Exercise requirements
Can you transcribe every line exactly and leave the pictures behind?

Records for the task

★ ★ ★

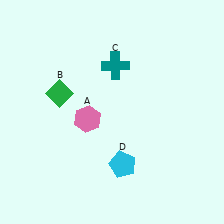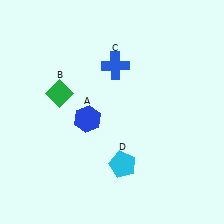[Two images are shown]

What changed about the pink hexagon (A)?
In Image 1, A is pink. In Image 2, it changed to blue.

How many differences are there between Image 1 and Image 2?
There are 2 differences between the two images.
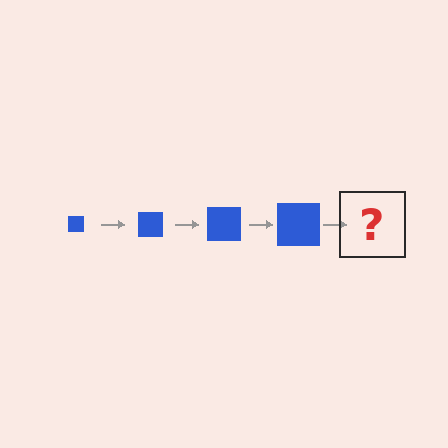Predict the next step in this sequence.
The next step is a blue square, larger than the previous one.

★ ★ ★

Response below
[Two images are shown]

What changed about the pink hexagon (A)?
In Image 1, A is pink. In Image 2, it changed to blue.

How many differences are there between Image 1 and Image 2?
There are 2 differences between the two images.
Predict the next step in this sequence.
The next step is a blue square, larger than the previous one.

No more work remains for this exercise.